What the task asks
Using the listing below, output only the lines from the one that contains "Which direction did the green star (C) move?" through the one that contains "Is the textured", inclusive, exactly as given and without images.

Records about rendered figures

****************

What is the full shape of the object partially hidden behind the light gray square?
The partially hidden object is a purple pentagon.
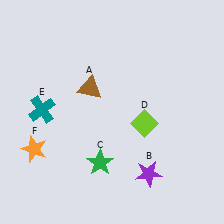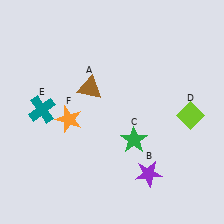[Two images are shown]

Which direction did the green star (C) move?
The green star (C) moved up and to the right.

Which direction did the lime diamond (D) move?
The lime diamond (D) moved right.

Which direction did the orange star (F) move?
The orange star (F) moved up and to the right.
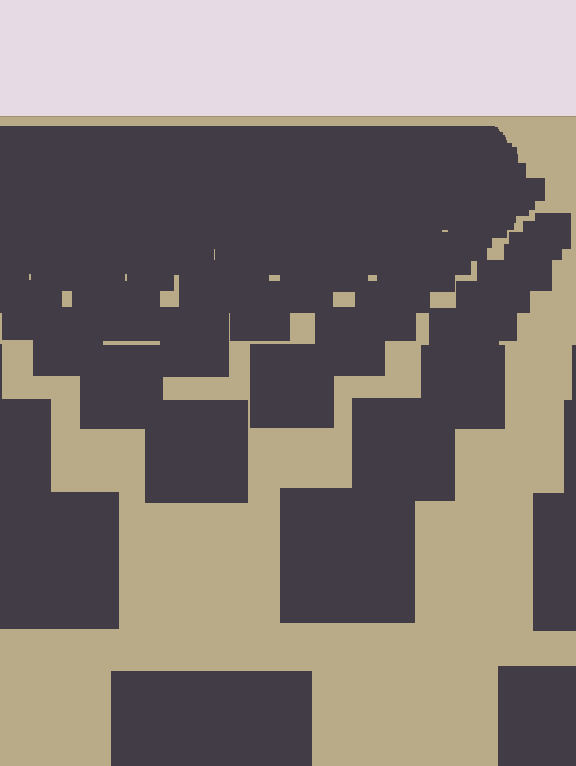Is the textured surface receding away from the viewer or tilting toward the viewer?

****************

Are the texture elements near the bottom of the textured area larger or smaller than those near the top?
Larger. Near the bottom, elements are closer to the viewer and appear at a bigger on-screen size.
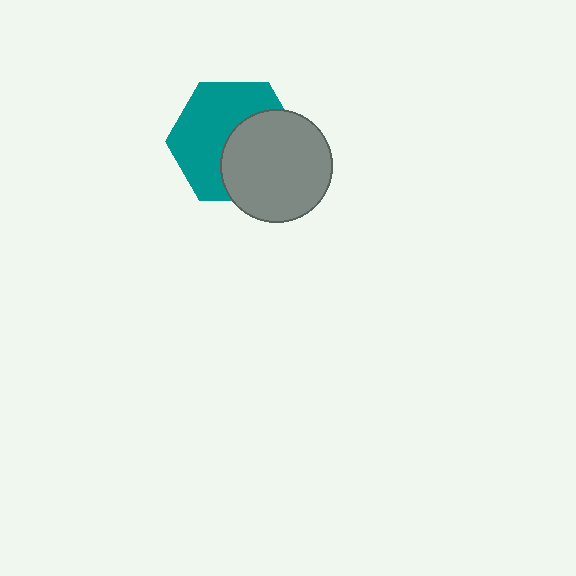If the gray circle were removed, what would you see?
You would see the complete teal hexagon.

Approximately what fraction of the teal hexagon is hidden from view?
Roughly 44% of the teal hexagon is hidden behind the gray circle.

****************

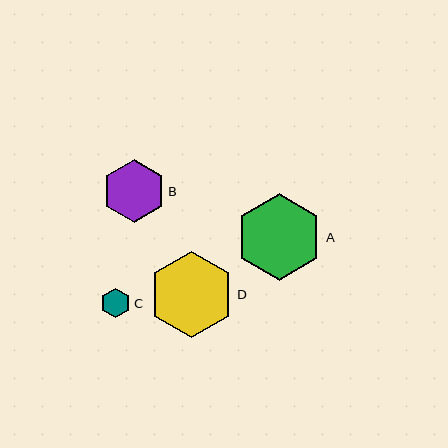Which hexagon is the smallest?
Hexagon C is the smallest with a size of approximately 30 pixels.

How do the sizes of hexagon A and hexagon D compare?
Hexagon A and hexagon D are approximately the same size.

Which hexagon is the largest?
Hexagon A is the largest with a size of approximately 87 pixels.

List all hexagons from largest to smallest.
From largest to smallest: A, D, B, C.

****************

Result of the task
Which direction did the green star (C) move?
The green star (C) moved up and to the right.

Which direction did the lime diamond (D) move?
The lime diamond (D) moved right.

Which direction did the orange star (F) move?
The orange star (F) moved up and to the right.
Is the textured surface receding away from the viewer or tilting toward the viewer?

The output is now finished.